▶ _TASK BRIEF_:
Starting at the line that contains "How many times larger is diamond E", quote each line exactly through the last line of the entries, both included.

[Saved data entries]

* BEGIN *

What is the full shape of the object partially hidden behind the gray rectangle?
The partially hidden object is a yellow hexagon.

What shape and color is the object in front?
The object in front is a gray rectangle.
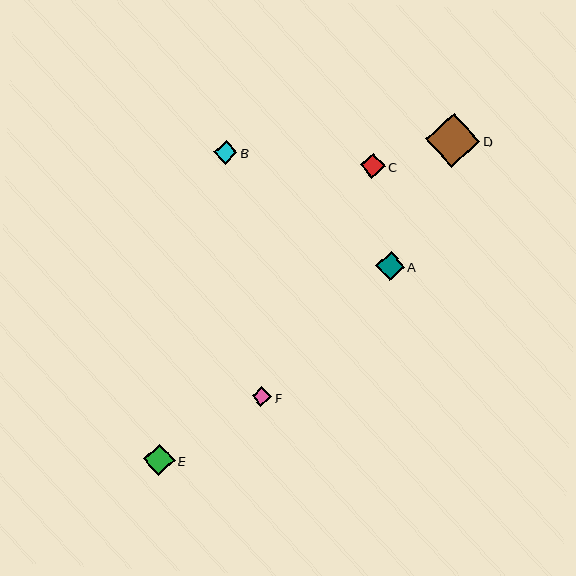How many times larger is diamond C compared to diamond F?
Diamond C is approximately 1.2 times the size of diamond F.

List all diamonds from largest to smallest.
From largest to smallest: D, E, A, C, B, F.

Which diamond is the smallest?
Diamond F is the smallest with a size of approximately 20 pixels.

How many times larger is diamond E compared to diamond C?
Diamond E is approximately 1.3 times the size of diamond C.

* END *

▶ _ANSWER IN FULL_:
How many times larger is diamond E compared to diamond C?
Diamond E is approximately 1.3 times the size of diamond C.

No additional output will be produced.